> Data in this exercise
begin

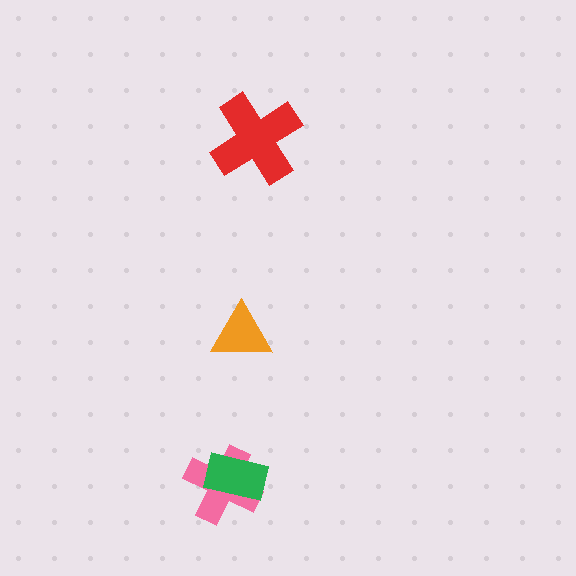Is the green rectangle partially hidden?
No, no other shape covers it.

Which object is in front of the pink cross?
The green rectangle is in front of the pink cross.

end
begin

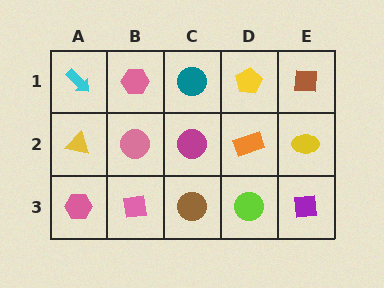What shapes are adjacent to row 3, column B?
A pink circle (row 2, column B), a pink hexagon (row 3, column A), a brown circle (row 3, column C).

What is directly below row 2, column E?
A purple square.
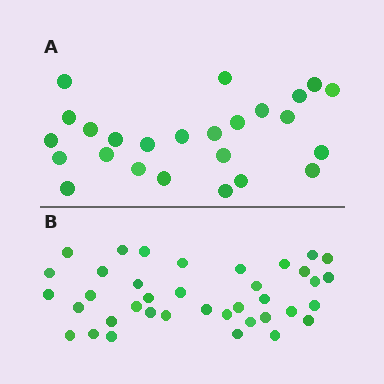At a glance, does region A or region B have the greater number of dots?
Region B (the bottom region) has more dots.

end
begin

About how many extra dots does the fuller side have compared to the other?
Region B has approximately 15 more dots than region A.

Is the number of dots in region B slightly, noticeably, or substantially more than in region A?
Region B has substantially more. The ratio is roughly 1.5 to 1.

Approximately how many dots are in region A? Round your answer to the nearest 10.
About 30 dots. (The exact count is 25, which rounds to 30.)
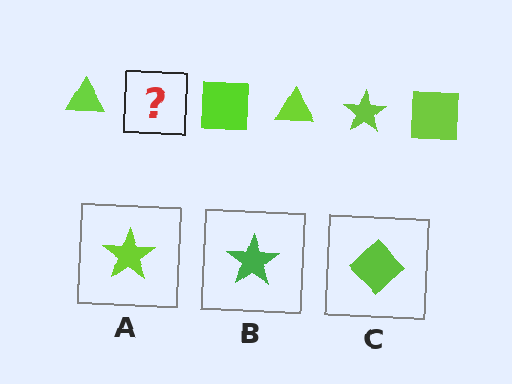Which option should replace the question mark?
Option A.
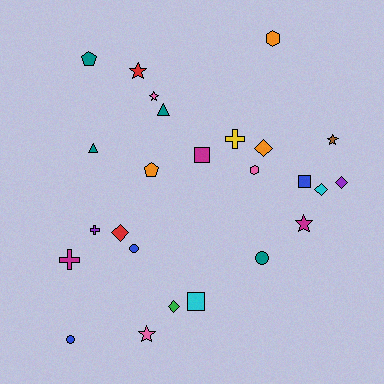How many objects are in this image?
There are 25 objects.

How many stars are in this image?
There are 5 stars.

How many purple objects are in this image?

end

Transcribe exactly the lines between the one containing "Is the number" and the one containing "How many purple objects are in this image?", counting both ends. Pictures are not copied.

> Expected answer
Is the number of dots in region B slightly, noticeably, or substantially more than in region A?
Region B has substantially more. The ratio is roughly 1.5 to 1.

Approximately how many dots are in region A? Round your answer to the nearest 10.
About 30 dots. (The exact count is 25, which rounds to 30.)
Which option should replace the question mark?
Option A.
How many objects are in this image?
There are 25 objects.

How many stars are in this image?
There are 5 stars.

How many purple objects are in this image?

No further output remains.